===== Input records
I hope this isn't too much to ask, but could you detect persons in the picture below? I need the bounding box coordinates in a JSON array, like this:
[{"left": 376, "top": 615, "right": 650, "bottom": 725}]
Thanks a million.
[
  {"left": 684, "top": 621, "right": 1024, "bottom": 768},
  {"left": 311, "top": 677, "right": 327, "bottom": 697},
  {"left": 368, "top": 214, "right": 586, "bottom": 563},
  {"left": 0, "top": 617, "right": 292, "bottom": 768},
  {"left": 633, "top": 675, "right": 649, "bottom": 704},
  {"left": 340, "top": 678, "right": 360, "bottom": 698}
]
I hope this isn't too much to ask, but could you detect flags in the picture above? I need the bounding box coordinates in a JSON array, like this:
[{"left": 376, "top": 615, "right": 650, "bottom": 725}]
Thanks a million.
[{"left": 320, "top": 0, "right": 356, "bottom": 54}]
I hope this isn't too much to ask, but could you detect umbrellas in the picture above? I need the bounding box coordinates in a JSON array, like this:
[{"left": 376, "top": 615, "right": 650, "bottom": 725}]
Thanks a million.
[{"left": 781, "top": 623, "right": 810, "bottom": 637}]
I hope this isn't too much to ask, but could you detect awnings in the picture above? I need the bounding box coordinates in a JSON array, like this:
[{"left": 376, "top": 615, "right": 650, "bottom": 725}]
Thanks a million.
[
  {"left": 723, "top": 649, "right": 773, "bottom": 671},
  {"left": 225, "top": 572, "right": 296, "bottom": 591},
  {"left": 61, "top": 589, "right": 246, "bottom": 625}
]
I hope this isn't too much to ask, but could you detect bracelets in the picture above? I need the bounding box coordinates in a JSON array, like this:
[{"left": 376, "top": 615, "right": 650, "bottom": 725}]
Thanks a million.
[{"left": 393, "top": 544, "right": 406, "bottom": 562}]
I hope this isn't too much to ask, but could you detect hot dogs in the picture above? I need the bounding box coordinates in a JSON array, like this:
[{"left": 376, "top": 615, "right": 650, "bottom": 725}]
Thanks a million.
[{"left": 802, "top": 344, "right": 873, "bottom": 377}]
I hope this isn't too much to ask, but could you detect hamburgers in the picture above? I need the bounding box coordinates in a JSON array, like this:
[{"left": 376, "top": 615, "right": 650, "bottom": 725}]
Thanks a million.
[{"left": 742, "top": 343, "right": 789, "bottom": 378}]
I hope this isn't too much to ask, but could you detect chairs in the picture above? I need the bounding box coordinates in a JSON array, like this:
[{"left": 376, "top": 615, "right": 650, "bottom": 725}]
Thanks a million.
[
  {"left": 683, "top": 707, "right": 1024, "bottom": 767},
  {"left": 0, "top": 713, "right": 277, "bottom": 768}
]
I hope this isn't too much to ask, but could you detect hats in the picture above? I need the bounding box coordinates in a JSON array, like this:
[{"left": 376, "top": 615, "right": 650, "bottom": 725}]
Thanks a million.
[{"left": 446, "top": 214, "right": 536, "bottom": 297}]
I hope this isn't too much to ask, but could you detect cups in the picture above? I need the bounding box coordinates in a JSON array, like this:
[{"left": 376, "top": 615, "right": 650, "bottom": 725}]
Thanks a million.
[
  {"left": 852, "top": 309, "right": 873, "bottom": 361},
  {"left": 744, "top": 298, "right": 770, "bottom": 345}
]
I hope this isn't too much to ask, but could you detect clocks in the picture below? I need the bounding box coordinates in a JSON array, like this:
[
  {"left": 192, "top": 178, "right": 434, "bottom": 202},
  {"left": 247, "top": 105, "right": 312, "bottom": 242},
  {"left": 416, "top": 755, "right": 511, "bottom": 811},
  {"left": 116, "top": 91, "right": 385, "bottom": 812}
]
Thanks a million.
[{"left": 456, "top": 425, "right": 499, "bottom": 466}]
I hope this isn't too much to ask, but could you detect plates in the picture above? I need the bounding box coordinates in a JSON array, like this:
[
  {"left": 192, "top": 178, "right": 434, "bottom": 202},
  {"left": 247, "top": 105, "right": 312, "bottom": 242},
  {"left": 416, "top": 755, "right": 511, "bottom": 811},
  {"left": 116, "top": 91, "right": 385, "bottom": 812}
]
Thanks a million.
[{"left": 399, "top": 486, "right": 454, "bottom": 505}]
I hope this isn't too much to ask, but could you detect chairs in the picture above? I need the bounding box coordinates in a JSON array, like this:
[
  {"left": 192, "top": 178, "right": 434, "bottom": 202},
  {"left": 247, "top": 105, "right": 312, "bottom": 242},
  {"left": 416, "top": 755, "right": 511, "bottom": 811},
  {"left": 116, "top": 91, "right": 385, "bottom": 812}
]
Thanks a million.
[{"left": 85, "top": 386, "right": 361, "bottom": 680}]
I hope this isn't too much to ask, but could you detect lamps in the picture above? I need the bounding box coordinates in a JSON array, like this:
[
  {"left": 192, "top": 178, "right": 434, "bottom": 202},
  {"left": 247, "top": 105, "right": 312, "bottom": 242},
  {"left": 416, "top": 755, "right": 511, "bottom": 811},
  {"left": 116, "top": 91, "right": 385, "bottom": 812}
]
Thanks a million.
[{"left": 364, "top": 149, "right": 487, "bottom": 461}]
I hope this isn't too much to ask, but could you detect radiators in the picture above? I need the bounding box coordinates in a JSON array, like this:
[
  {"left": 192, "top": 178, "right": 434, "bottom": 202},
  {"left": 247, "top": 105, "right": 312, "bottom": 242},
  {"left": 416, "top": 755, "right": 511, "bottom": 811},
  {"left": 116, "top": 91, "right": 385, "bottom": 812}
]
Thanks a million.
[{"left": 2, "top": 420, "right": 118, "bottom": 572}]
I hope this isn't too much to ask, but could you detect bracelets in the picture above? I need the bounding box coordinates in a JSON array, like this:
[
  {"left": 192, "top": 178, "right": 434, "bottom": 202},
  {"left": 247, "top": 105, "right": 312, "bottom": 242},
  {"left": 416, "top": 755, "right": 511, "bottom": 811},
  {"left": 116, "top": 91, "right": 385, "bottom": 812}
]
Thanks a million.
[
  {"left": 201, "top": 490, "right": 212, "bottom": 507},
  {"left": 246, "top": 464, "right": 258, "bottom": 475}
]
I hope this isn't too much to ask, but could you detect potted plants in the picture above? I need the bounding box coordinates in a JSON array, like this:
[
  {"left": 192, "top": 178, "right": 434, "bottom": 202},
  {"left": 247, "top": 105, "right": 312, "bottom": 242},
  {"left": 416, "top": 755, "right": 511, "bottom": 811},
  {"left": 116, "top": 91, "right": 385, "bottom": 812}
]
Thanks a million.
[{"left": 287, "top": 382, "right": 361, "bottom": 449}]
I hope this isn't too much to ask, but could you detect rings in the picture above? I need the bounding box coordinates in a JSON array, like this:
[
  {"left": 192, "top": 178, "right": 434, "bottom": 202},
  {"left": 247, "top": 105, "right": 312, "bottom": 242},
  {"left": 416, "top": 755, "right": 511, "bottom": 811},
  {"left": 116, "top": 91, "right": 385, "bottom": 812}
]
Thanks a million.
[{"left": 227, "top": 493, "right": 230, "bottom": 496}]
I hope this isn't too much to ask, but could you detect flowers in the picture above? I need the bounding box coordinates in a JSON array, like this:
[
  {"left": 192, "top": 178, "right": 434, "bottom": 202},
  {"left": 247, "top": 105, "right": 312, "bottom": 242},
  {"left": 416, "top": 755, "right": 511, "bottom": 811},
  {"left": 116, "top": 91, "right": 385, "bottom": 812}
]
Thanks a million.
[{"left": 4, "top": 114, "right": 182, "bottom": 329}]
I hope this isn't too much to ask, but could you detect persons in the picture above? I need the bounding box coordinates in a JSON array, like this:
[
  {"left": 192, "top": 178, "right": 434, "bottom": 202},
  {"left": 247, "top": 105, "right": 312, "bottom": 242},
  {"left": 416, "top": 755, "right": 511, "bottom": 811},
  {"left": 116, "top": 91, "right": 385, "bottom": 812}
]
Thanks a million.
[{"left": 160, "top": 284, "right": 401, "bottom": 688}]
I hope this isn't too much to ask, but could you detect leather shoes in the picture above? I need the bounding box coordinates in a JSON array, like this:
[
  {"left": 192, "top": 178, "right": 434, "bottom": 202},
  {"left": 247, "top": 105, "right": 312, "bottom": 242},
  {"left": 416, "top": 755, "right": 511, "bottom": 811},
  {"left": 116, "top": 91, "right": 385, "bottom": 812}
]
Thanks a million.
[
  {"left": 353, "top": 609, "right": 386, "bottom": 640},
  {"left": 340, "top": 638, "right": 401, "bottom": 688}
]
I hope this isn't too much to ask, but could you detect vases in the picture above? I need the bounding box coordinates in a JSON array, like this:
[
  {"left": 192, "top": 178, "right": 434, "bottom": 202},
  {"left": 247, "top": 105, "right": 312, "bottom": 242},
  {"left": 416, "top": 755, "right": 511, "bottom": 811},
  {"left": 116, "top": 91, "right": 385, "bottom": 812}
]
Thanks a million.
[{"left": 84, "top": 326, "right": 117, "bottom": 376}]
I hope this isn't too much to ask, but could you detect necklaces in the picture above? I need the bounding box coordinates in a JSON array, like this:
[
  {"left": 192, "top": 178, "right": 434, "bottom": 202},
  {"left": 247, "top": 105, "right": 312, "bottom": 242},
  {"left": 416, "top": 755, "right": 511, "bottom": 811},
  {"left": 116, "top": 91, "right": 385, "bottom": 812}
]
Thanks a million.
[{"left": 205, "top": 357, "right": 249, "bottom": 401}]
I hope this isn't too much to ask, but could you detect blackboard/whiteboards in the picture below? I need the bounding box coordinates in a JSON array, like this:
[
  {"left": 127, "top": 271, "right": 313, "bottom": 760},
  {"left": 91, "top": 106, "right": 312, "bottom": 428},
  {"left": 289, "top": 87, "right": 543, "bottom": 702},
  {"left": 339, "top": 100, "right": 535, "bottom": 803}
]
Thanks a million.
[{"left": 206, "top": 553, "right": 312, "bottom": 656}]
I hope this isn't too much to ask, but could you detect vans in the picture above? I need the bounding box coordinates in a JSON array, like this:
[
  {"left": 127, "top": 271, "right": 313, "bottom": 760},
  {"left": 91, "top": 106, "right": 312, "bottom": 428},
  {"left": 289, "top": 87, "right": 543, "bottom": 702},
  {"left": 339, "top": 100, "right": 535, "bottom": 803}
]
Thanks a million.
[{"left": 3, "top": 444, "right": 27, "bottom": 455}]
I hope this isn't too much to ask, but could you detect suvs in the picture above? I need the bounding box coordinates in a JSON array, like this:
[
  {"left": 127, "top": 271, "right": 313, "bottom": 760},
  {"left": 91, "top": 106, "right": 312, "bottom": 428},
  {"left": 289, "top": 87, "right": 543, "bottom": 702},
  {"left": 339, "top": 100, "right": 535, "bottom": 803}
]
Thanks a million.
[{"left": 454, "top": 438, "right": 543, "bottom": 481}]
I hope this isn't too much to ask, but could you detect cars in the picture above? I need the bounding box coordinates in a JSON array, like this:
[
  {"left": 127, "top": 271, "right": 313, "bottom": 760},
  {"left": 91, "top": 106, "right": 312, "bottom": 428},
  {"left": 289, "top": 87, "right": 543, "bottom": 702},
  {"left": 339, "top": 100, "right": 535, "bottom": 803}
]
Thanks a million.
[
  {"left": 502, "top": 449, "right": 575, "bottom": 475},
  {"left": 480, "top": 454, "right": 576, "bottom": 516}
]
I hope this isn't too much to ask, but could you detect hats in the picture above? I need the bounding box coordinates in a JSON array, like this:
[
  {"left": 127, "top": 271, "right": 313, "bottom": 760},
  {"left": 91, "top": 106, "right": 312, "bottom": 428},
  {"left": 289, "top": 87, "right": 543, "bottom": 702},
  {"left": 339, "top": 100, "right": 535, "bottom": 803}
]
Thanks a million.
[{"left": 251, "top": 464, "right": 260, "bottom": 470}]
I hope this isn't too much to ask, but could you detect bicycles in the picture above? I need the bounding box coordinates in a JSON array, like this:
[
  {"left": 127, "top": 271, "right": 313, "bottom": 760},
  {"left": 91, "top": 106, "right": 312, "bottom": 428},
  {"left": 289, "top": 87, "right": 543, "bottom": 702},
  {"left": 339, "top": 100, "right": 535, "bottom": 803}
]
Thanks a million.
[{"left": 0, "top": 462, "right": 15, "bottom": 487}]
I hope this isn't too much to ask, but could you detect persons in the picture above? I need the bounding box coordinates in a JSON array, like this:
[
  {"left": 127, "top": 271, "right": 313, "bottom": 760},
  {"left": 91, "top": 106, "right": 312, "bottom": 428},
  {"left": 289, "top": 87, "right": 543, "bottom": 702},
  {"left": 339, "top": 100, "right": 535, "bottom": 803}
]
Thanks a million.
==========
Repeat exactly the lines from the line containing "you detect bicycles" through the end of the listing above; both boundary lines are part of the output.

I hope this isn't too much to ask, but could you detect bicycles in the picture above? I need the bounding box coordinates in a JSON array, like this:
[
  {"left": 127, "top": 271, "right": 313, "bottom": 760},
  {"left": 91, "top": 106, "right": 312, "bottom": 428},
  {"left": 289, "top": 87, "right": 543, "bottom": 702},
  {"left": 339, "top": 100, "right": 535, "bottom": 803}
]
Thanks a million.
[{"left": 0, "top": 462, "right": 15, "bottom": 487}]
I hope this isn't too much to ask, but could you detect persons in the picture above? I need the bounding box coordinates in a JSON array, like this:
[
  {"left": 127, "top": 271, "right": 313, "bottom": 760},
  {"left": 91, "top": 106, "right": 312, "bottom": 428},
  {"left": 289, "top": 87, "right": 543, "bottom": 702},
  {"left": 339, "top": 100, "right": 535, "bottom": 803}
]
Thanks a million.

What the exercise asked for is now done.